*PROVIDED RECORDS:*
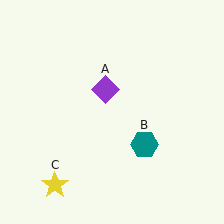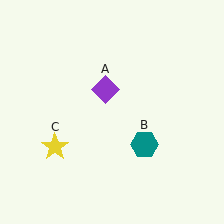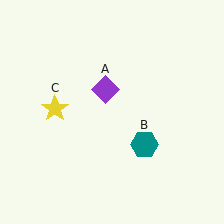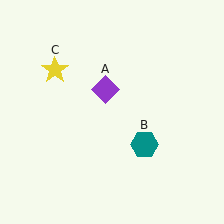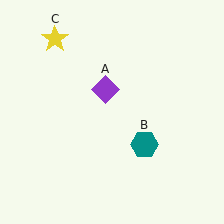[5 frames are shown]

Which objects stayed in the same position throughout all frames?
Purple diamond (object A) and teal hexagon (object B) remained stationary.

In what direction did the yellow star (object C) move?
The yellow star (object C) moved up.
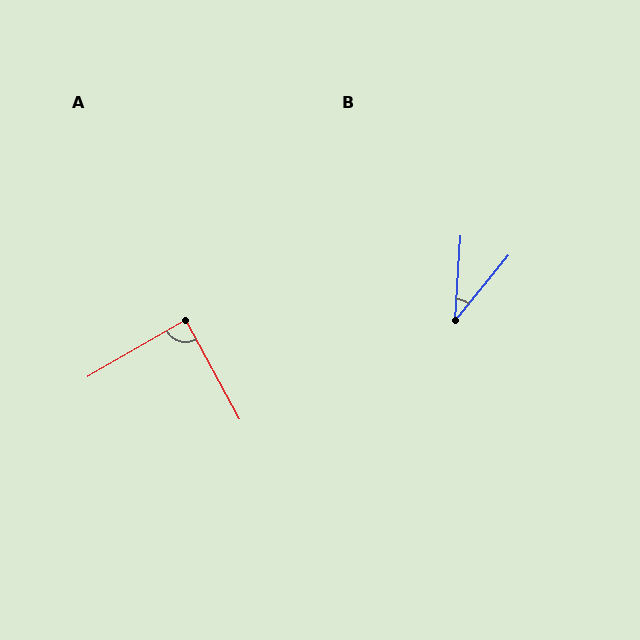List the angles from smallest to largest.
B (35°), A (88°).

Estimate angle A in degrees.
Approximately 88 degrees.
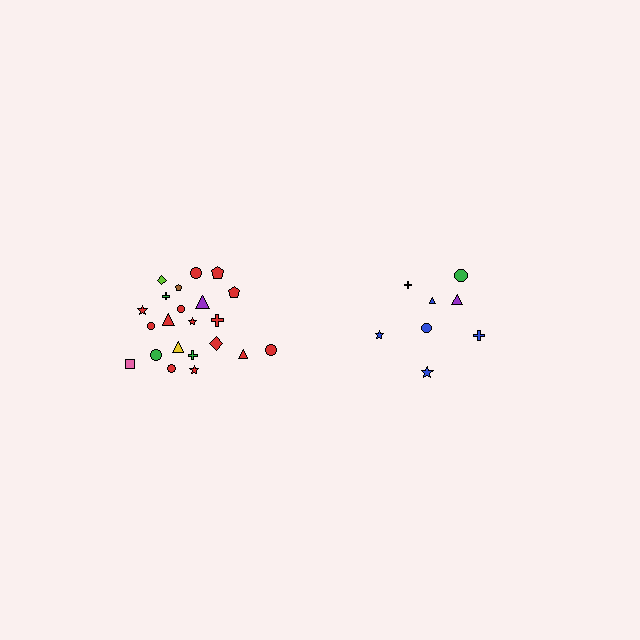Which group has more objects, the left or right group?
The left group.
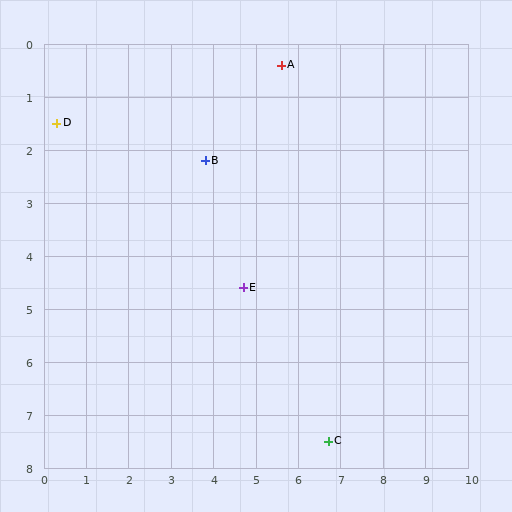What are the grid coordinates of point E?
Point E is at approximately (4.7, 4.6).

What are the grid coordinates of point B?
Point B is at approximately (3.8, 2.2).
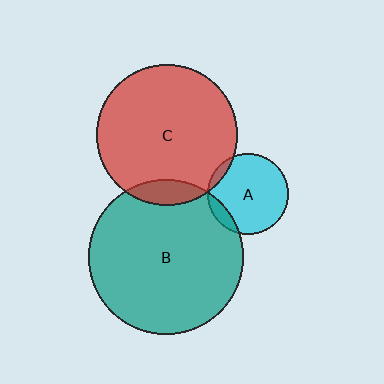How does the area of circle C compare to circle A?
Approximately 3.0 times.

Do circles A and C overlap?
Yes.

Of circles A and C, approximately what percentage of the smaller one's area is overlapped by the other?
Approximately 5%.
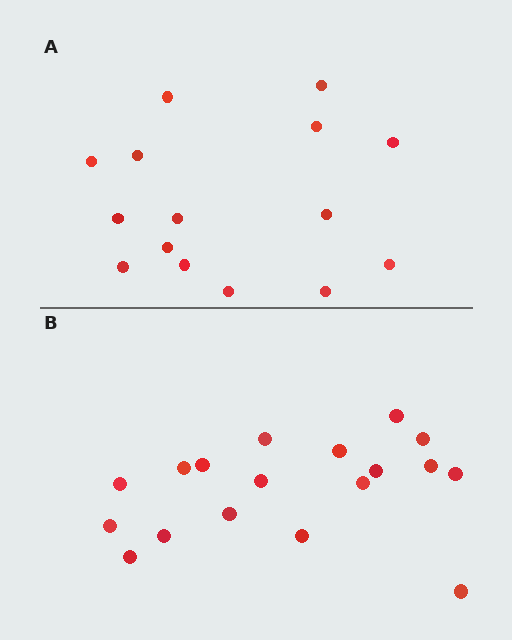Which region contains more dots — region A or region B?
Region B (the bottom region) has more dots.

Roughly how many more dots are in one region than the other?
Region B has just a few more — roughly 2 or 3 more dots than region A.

*PROBLEM TO WORK ON:* Send back exactly the lines from the line with "Roughly how many" through the end of the records.

*RESULT FOR THIS EXERCISE:*
Roughly how many more dots are in one region than the other?
Region B has just a few more — roughly 2 or 3 more dots than region A.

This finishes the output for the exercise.